Set exercise: Identify the line with "What is the size"; copy word for word that line and every one after it, to the end of the listing. Exclude pictures.

Available records:
■ ■ ■ ■ ■

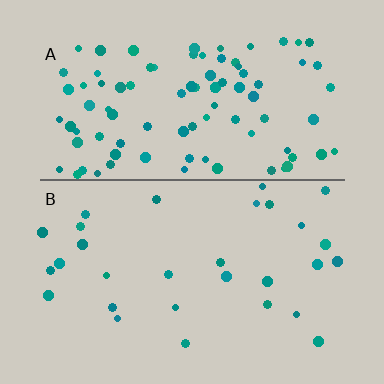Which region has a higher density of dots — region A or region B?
A (the top).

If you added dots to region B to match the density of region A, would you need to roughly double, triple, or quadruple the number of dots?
Approximately triple.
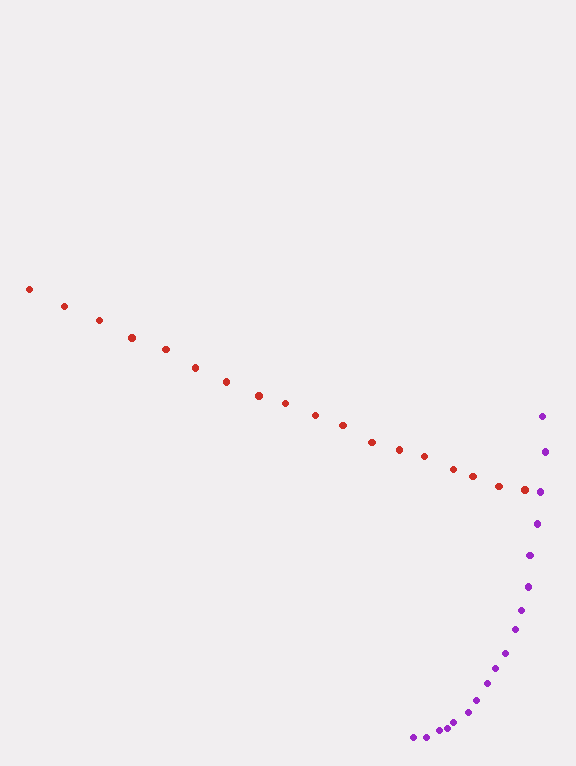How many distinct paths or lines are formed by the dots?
There are 2 distinct paths.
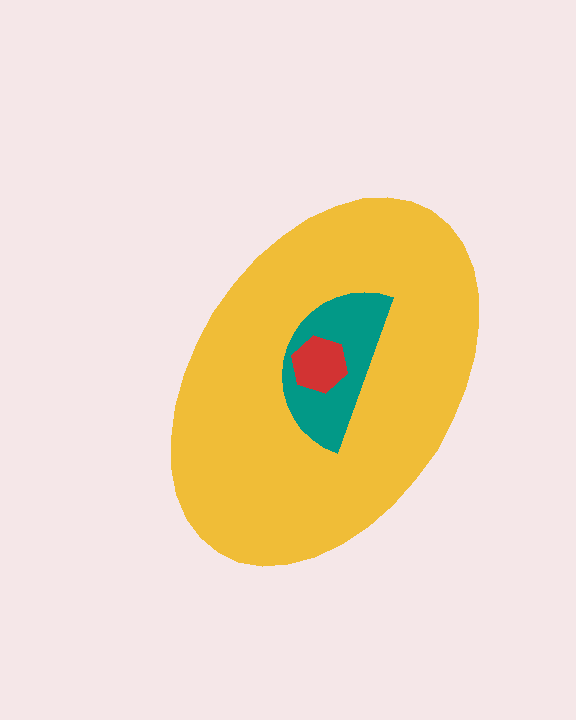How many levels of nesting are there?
3.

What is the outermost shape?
The yellow ellipse.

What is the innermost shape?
The red hexagon.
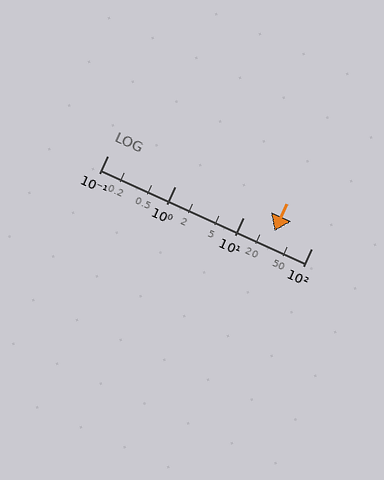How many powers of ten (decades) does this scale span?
The scale spans 3 decades, from 0.1 to 100.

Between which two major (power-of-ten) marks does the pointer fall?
The pointer is between 10 and 100.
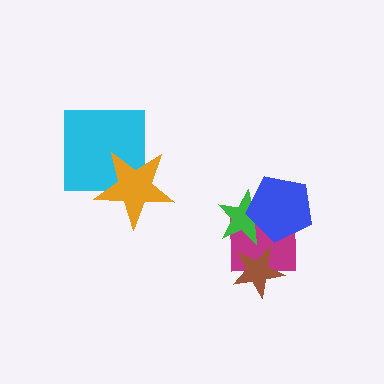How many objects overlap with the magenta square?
3 objects overlap with the magenta square.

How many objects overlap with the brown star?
1 object overlaps with the brown star.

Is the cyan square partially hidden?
Yes, it is partially covered by another shape.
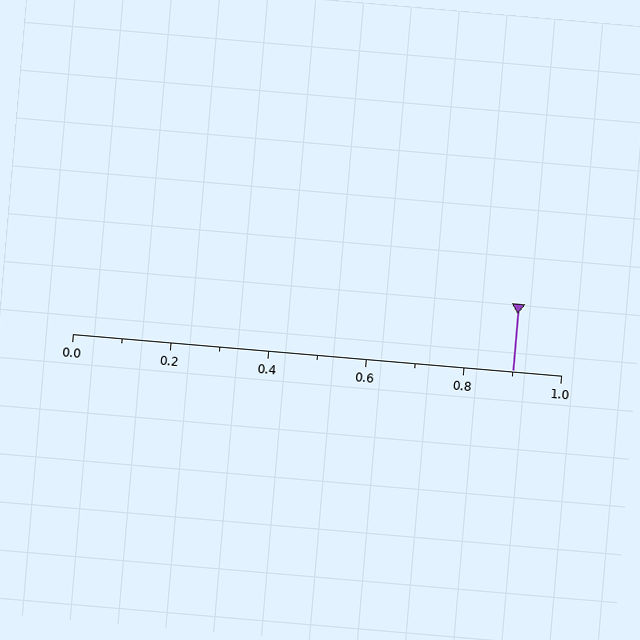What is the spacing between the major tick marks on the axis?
The major ticks are spaced 0.2 apart.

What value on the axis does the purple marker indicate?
The marker indicates approximately 0.9.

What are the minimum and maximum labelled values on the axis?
The axis runs from 0.0 to 1.0.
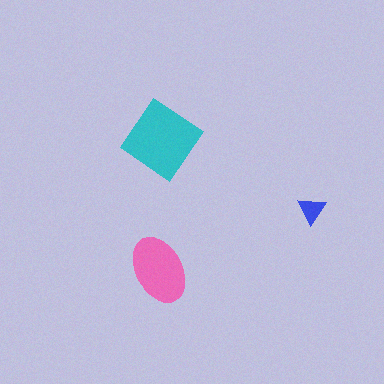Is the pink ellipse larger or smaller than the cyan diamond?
Smaller.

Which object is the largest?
The cyan diamond.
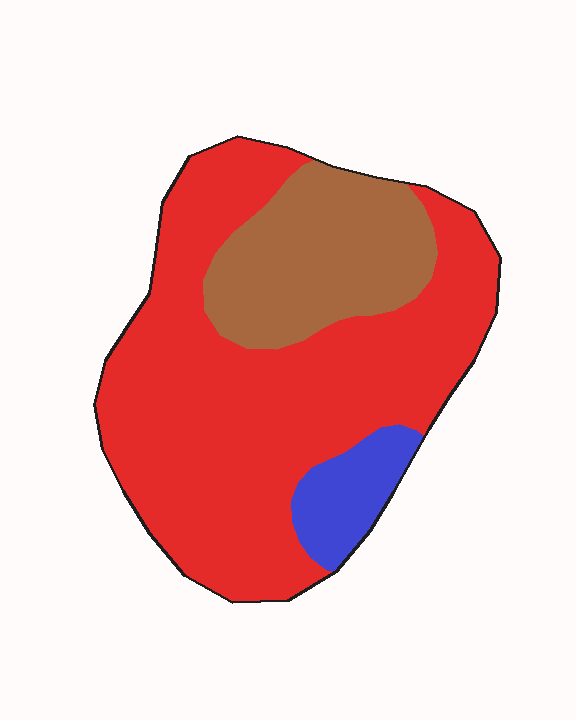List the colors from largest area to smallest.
From largest to smallest: red, brown, blue.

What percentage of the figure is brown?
Brown takes up about one quarter (1/4) of the figure.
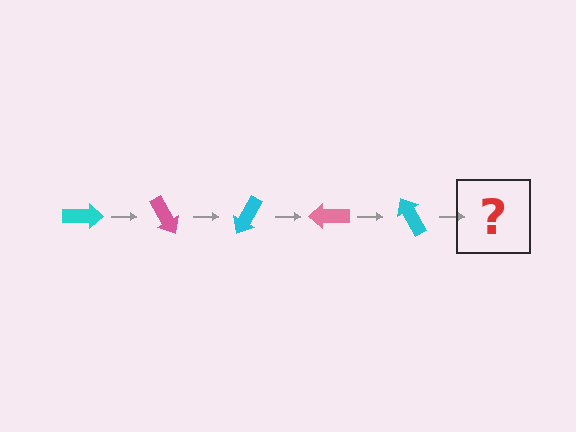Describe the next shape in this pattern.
It should be a pink arrow, rotated 300 degrees clockwise from the start.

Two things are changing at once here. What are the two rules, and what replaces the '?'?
The two rules are that it rotates 60 degrees clockwise each step and the color cycles through cyan and pink. The '?' should be a pink arrow, rotated 300 degrees clockwise from the start.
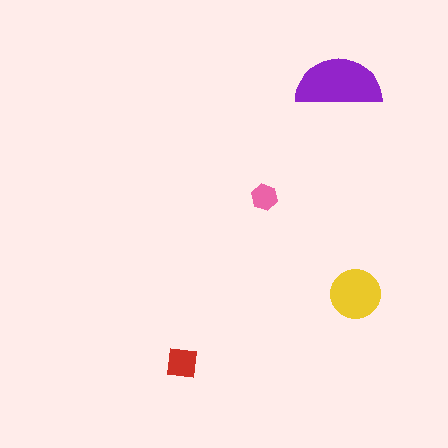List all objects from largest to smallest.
The purple semicircle, the yellow circle, the red square, the pink hexagon.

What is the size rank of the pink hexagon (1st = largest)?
4th.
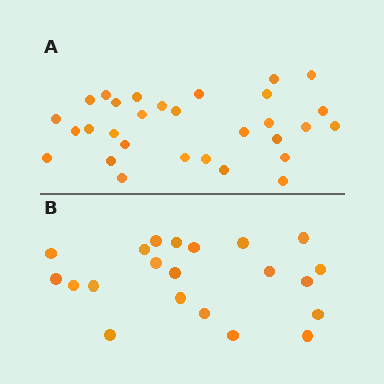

■ ■ ■ ■ ■

Result of the exercise:
What is the size rank of the pink hexagon (1st = largest)?
4th.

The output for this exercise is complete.